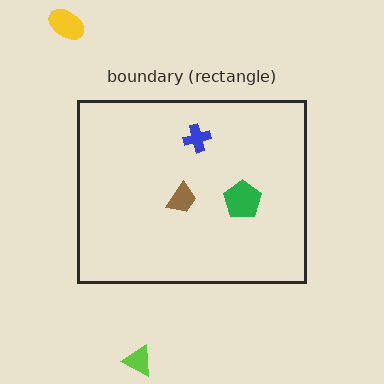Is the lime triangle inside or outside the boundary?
Outside.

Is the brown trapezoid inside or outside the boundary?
Inside.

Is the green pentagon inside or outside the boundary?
Inside.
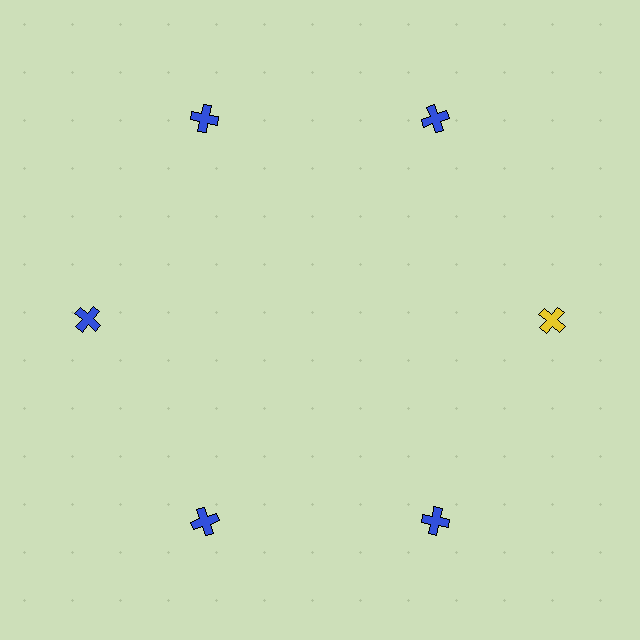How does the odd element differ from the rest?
It has a different color: yellow instead of blue.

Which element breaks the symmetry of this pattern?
The yellow cross at roughly the 3 o'clock position breaks the symmetry. All other shapes are blue crosses.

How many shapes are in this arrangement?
There are 6 shapes arranged in a ring pattern.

TASK >> Only the lines from the one containing "Is the green" through the last line of the entries above belong in the copy; reproduce them exactly and drop every picture.

THE ANSWER >>
Is the green pentagon inside or outside the boundary?
Inside.
How does the odd element differ from the rest?
It has a different color: yellow instead of blue.

Which element breaks the symmetry of this pattern?
The yellow cross at roughly the 3 o'clock position breaks the symmetry. All other shapes are blue crosses.

How many shapes are in this arrangement?
There are 6 shapes arranged in a ring pattern.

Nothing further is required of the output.